* OBJECTIVE
Find the line containing "Which object is farthest from the purple". Retype it and every line after it through the end of the entries, exactly as written, with nothing added.

* DATASET RECORDS
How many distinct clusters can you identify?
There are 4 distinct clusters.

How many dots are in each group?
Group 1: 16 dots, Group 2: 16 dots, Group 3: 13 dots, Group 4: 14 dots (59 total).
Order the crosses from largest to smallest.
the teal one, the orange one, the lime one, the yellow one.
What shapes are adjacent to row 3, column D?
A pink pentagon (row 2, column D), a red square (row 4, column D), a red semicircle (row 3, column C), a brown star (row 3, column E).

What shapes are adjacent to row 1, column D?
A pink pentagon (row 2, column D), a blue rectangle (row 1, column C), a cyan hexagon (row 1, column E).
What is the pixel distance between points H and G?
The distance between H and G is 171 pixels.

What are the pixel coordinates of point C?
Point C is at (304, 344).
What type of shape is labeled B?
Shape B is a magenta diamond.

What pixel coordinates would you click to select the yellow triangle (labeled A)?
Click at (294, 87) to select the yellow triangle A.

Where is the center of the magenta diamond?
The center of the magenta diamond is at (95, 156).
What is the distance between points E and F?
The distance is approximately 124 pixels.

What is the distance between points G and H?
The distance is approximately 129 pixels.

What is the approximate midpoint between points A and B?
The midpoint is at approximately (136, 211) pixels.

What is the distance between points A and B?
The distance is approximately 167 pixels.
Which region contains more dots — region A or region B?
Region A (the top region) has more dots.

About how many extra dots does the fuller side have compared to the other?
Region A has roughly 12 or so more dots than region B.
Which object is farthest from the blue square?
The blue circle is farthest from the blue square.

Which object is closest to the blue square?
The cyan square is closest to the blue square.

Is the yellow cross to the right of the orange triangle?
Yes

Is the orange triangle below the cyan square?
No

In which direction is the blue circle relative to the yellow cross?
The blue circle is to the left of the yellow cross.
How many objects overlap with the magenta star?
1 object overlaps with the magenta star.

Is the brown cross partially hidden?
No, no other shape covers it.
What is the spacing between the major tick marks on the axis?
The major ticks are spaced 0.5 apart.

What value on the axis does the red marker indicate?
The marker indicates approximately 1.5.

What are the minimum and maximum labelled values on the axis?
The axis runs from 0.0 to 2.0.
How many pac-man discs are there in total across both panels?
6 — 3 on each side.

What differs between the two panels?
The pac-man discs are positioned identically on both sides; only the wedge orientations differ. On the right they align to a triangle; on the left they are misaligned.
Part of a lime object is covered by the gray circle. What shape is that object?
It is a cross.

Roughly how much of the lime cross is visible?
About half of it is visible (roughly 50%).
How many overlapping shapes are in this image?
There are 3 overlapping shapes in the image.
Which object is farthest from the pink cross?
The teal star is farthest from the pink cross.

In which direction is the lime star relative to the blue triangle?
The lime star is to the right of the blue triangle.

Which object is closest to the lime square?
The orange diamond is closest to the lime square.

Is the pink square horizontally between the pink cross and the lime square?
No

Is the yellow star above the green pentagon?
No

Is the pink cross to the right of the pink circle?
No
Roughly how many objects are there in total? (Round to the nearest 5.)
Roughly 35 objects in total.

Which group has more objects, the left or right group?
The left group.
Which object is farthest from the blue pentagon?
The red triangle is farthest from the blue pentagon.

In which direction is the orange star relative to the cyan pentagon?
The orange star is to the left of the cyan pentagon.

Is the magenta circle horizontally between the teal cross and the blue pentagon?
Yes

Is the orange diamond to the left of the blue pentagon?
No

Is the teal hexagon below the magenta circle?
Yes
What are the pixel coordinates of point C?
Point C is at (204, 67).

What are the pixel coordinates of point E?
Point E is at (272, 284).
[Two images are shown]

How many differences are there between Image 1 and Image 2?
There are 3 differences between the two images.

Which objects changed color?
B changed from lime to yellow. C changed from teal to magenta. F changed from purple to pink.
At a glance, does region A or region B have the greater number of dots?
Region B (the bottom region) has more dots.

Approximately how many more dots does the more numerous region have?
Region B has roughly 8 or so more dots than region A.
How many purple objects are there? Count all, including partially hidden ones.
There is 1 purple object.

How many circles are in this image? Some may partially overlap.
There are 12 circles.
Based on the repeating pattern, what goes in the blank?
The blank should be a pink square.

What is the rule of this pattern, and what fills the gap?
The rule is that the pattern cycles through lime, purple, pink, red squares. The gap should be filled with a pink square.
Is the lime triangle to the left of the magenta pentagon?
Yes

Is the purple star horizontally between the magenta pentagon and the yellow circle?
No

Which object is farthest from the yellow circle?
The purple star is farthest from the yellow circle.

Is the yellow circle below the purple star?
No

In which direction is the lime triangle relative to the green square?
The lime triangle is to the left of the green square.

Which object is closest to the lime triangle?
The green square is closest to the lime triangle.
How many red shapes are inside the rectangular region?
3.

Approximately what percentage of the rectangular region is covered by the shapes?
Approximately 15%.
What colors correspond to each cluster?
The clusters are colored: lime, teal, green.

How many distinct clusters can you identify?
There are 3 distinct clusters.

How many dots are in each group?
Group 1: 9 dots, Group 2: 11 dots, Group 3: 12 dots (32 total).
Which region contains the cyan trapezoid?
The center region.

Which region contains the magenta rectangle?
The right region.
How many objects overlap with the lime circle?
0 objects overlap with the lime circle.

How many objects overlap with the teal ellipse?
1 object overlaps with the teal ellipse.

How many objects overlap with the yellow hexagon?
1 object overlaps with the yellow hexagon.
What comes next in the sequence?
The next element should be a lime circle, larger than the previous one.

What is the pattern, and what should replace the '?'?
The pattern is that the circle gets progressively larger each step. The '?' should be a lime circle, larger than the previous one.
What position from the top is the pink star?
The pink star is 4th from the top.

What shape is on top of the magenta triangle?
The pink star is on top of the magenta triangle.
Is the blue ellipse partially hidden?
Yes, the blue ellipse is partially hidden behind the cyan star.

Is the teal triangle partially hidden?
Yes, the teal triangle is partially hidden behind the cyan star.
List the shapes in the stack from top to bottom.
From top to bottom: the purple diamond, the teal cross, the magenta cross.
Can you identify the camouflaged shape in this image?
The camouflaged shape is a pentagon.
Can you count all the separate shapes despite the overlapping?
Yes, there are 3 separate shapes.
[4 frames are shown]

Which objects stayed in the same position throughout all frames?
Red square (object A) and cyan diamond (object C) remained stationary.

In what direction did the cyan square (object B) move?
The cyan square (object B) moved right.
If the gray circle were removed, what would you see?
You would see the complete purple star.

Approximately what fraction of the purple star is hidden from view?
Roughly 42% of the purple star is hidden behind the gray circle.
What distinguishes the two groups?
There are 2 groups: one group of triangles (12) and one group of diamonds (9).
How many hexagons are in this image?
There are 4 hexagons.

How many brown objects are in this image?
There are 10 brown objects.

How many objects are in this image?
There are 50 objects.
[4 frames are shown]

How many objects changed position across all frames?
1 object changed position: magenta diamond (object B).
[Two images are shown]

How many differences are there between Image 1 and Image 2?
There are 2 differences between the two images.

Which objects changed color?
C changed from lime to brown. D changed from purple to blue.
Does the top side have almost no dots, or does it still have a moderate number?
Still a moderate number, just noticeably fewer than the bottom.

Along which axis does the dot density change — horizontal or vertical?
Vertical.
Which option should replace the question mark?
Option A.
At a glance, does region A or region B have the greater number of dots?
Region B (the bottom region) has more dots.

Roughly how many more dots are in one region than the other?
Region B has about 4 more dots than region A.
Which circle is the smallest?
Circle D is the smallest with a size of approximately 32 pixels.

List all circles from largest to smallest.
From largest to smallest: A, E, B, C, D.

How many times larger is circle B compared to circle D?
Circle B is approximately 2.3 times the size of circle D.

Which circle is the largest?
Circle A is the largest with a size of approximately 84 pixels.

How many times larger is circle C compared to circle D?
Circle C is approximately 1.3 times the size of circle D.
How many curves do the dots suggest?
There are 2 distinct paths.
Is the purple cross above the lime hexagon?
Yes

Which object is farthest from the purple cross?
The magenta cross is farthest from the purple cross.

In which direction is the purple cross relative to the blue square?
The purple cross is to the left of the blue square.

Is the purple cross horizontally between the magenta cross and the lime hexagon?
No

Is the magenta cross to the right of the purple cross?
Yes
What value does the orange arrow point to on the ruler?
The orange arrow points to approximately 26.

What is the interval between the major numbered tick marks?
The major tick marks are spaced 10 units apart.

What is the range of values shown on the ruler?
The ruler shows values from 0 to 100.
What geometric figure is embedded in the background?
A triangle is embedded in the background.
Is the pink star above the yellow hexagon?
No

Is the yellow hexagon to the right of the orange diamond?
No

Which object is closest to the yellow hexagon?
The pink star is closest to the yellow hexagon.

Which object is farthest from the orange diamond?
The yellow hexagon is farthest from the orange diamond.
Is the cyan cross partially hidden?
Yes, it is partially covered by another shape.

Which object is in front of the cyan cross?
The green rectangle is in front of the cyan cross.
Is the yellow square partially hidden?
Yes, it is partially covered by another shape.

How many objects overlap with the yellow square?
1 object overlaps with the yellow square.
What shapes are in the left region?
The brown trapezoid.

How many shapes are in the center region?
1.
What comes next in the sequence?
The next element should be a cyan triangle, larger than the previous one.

* RESPONSE TO THE EXERCISE
Which object is farthest from the purple cross?
The magenta cross is farthest from the purple cross.

In which direction is the purple cross relative to the blue square?
The purple cross is to the left of the blue square.

Is the purple cross horizontally between the magenta cross and the lime hexagon?
No

Is the magenta cross to the right of the purple cross?
Yes
What value does the orange arrow point to on the ruler?
The orange arrow points to approximately 26.

What is the interval between the major numbered tick marks?
The major tick marks are spaced 10 units apart.

What is the range of values shown on the ruler?
The ruler shows values from 0 to 100.
What geometric figure is embedded in the background?
A triangle is embedded in the background.
Is the pink star above the yellow hexagon?
No

Is the yellow hexagon to the right of the orange diamond?
No

Which object is closest to the yellow hexagon?
The pink star is closest to the yellow hexagon.

Which object is farthest from the orange diamond?
The yellow hexagon is farthest from the orange diamond.
Is the cyan cross partially hidden?
Yes, it is partially covered by another shape.

Which object is in front of the cyan cross?
The green rectangle is in front of the cyan cross.
Is the yellow square partially hidden?
Yes, it is partially covered by another shape.

How many objects overlap with the yellow square?
1 object overlaps with the yellow square.
What shapes are in the left region?
The brown trapezoid.

How many shapes are in the center region?
1.
What comes next in the sequence?
The next element should be a cyan triangle, larger than the previous one.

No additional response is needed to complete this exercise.